Retype exactly the lines below, starting with the line that contains "How many marks divide the segment?" and ending with the last line; leave out any pictures.

- Records supplied
+ + + + + + +
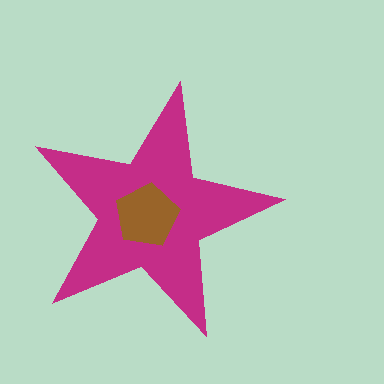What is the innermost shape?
The brown pentagon.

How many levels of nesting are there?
2.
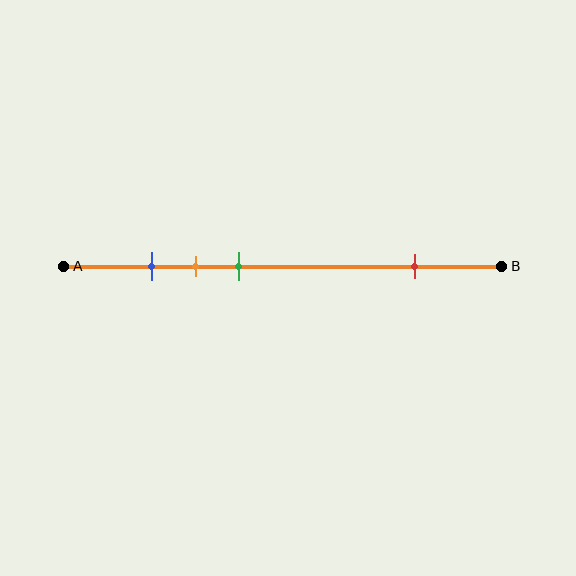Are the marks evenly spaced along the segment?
No, the marks are not evenly spaced.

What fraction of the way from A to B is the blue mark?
The blue mark is approximately 20% (0.2) of the way from A to B.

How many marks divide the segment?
There are 4 marks dividing the segment.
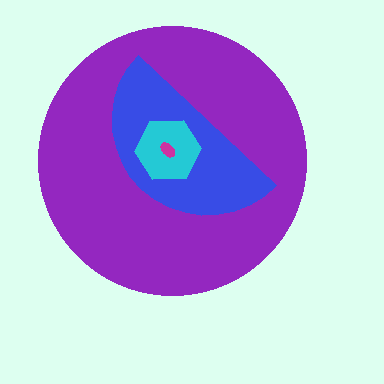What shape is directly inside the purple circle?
The blue semicircle.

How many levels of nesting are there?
4.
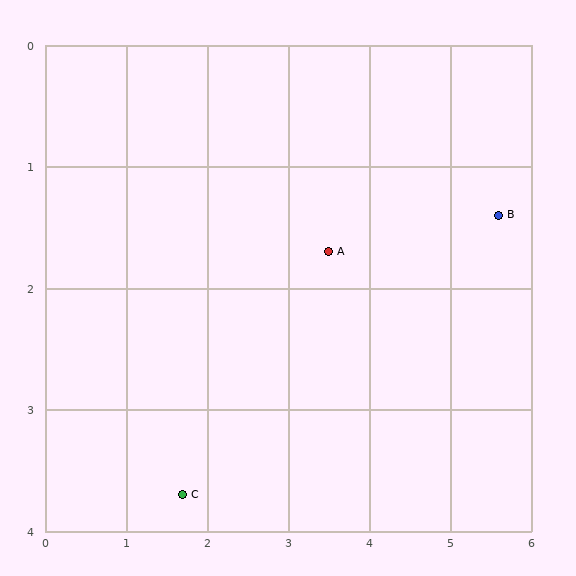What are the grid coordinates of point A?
Point A is at approximately (3.5, 1.7).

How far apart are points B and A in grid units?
Points B and A are about 2.1 grid units apart.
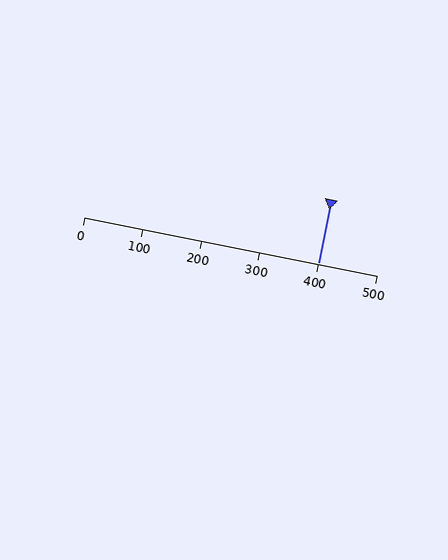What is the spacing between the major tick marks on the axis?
The major ticks are spaced 100 apart.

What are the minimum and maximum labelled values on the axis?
The axis runs from 0 to 500.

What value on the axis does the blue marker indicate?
The marker indicates approximately 400.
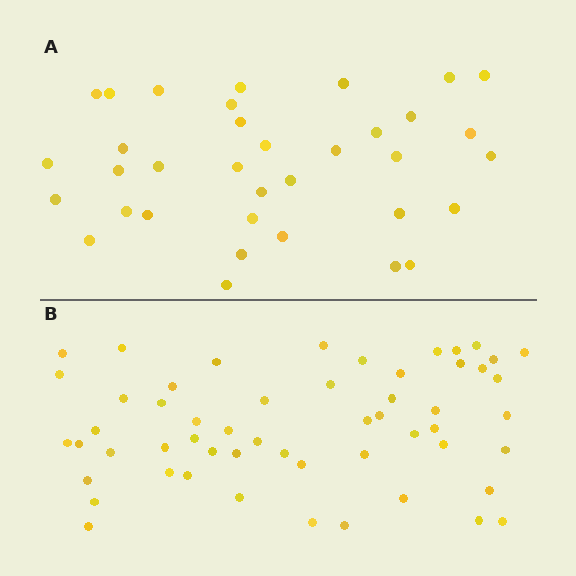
+ + + + + + +
- Solution
How many marks divide the segment?
There are 4 marks dividing the segment.
What shape is directly inside the purple circle?
The blue semicircle.

How many levels of nesting are there?
4.
What are the grid coordinates of point A?
Point A is at approximately (3.5, 1.7).

How far apart are points B and A in grid units?
Points B and A are about 2.1 grid units apart.
What is the spacing between the major tick marks on the axis?
The major ticks are spaced 100 apart.

What are the minimum and maximum labelled values on the axis?
The axis runs from 0 to 500.

What value on the axis does the blue marker indicate?
The marker indicates approximately 400.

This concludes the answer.